■ PROMPT
In the listing below, locate the line with "How far apart" and the line with "If you connected", then output both and everything between them exactly, minus any pictures.

****

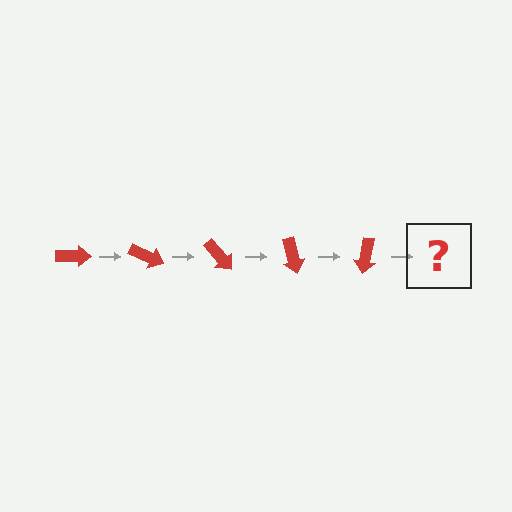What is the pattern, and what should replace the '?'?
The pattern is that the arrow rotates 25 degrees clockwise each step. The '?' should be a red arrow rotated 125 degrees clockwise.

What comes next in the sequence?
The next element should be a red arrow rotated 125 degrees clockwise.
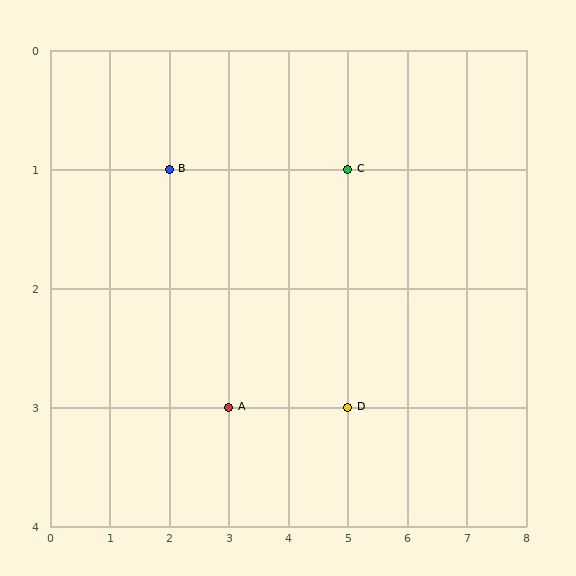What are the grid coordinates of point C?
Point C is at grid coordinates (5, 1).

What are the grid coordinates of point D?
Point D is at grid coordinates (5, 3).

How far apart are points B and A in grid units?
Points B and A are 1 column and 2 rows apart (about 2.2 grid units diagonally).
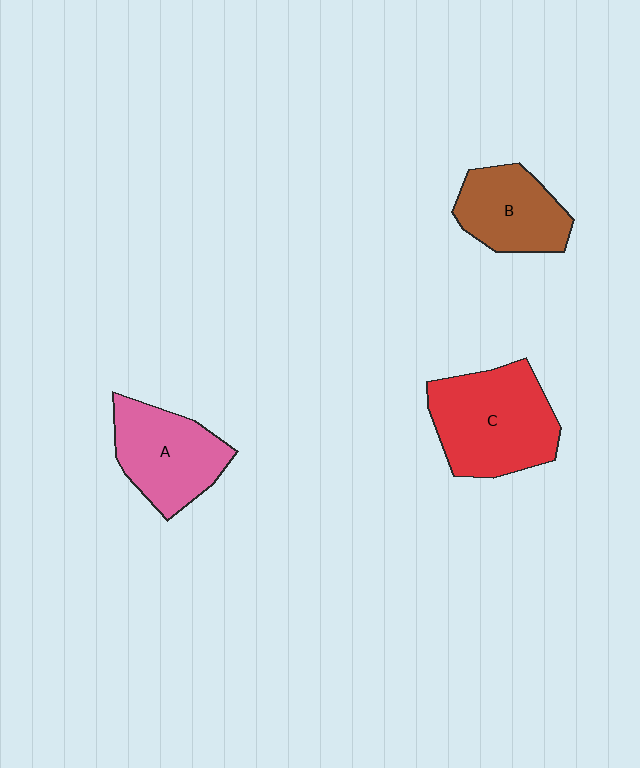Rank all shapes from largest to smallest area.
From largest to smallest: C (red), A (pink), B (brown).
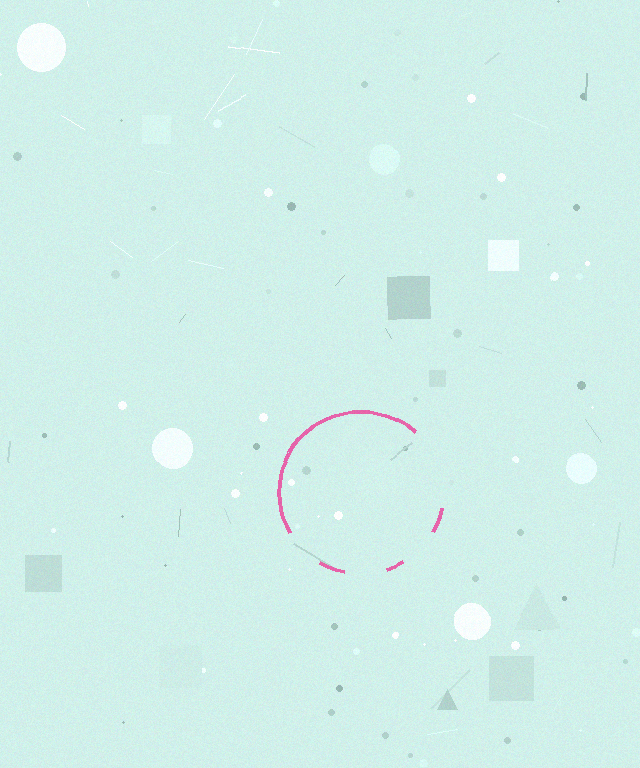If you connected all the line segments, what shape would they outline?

****

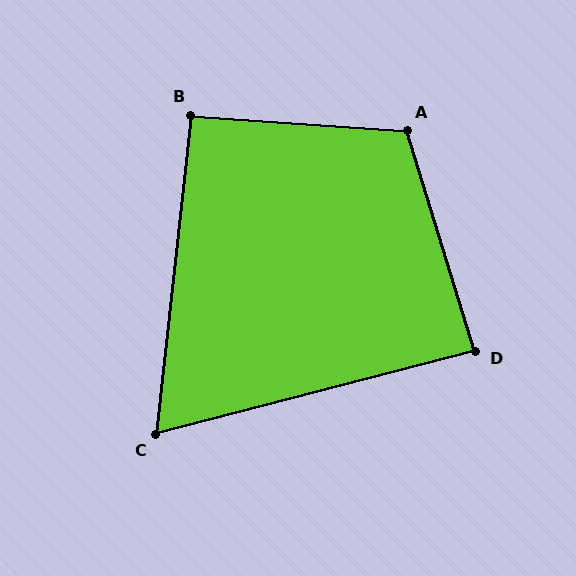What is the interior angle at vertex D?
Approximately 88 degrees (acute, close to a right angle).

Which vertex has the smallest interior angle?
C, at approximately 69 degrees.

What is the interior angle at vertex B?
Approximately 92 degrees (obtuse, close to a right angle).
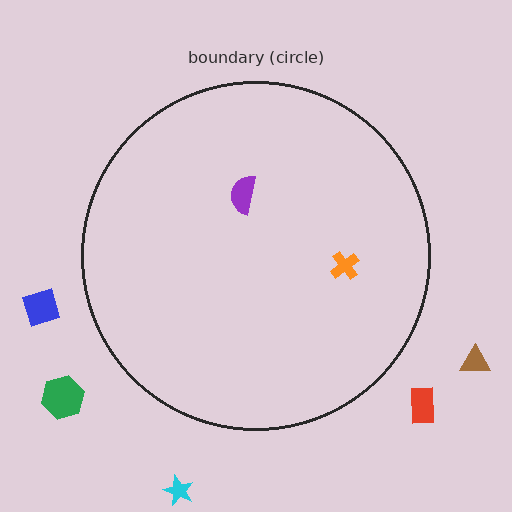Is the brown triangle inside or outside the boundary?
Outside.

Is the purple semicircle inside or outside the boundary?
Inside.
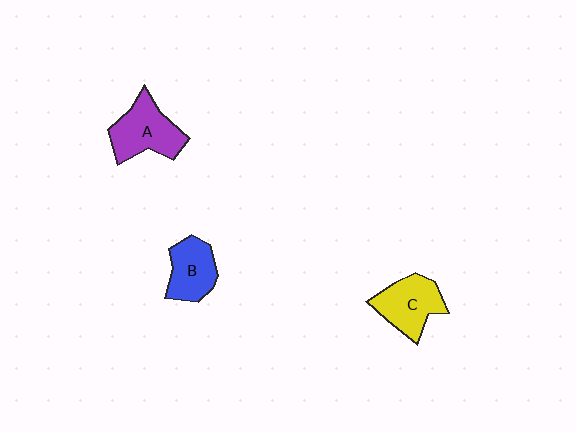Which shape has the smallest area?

****

■ THE RESPONSE
How far apart are points B and A in grid units?
Points B and A are 1 column and 2 rows apart (about 2.2 grid units diagonally).
Rank all shapes from largest to smallest area.
From largest to smallest: C (red), A (pink), B (brown).
If you connected all the line segments, what shape would they outline?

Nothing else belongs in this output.